Take the entries that follow and return only the lines from the one with "How many blue circles are there?" through the final line, leaving every picture behind.

[Excerpt from a dataset]
****

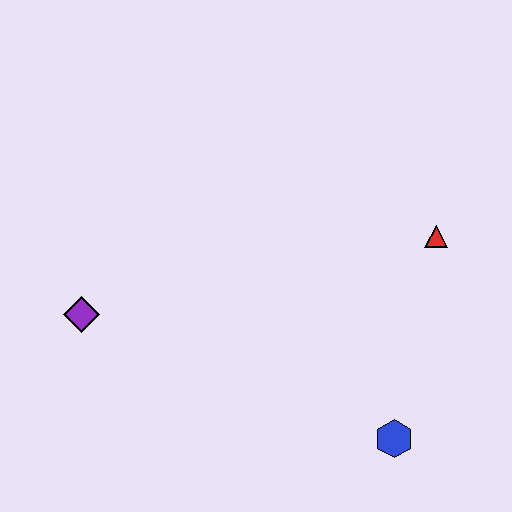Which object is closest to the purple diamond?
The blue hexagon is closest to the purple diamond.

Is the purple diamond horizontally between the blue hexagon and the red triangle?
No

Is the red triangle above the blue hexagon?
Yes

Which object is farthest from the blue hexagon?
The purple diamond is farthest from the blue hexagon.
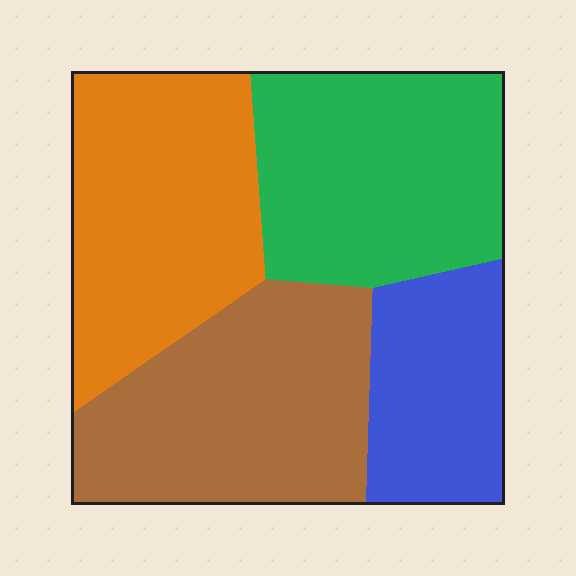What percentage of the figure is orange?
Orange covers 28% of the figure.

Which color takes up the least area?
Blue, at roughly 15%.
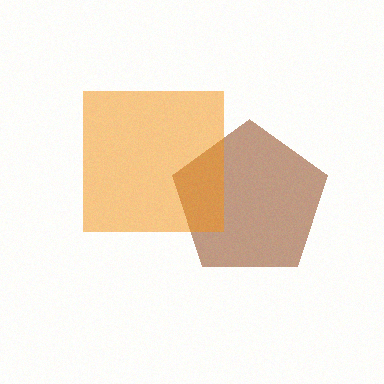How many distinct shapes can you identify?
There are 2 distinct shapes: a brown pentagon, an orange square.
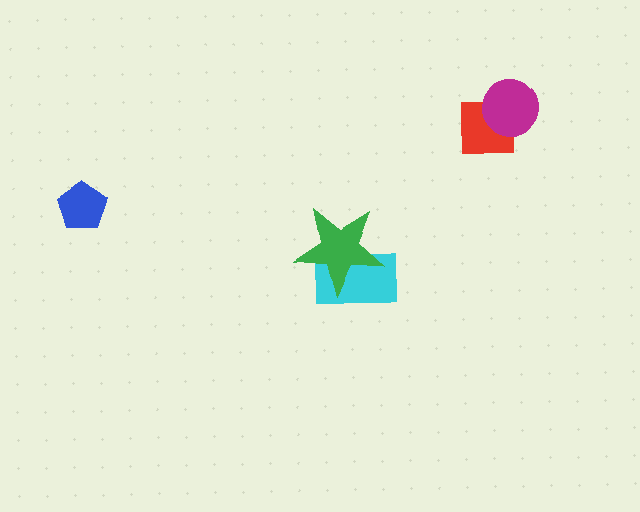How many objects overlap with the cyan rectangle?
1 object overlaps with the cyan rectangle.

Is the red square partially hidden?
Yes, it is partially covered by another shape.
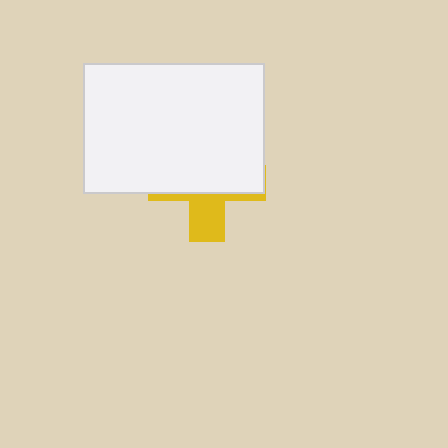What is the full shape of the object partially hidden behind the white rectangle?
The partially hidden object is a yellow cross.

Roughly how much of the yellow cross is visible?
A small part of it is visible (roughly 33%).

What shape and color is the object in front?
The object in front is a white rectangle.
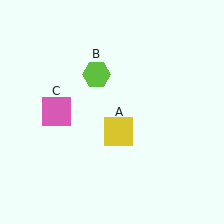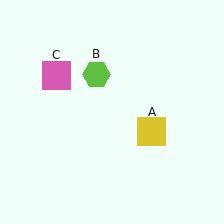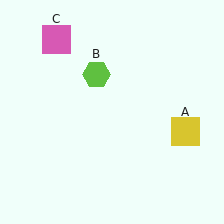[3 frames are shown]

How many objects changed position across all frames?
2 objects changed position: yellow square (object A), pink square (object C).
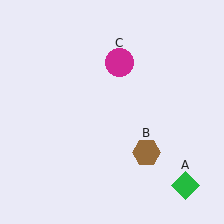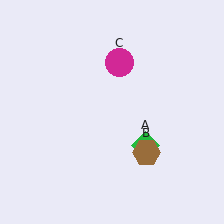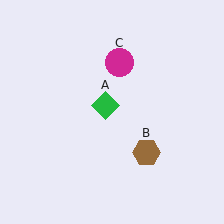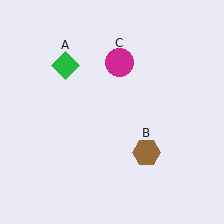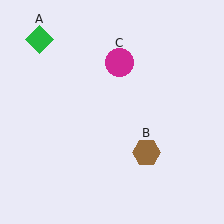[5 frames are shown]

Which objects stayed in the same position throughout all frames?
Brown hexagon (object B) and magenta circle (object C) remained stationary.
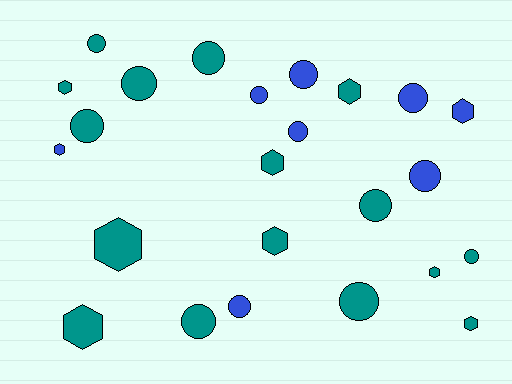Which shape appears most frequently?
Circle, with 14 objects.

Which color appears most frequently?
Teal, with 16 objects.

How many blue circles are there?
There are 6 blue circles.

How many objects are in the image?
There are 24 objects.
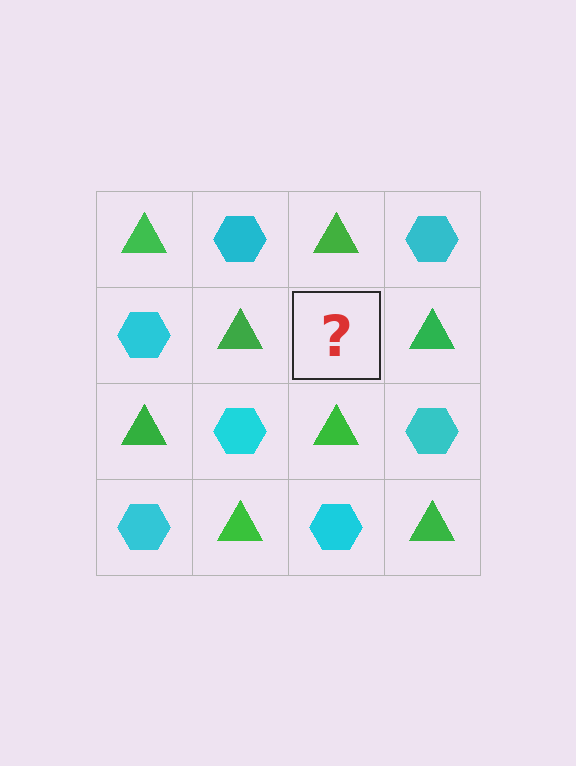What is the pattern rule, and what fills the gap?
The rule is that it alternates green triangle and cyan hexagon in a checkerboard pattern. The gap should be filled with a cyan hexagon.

****

● **FINISHED TASK**
How many blue circles are there?
There are 6 blue circles.

How many objects are in the image?
There are 24 objects.
What is the pattern rule, and what fills the gap?
The rule is that it alternates green triangle and cyan hexagon in a checkerboard pattern. The gap should be filled with a cyan hexagon.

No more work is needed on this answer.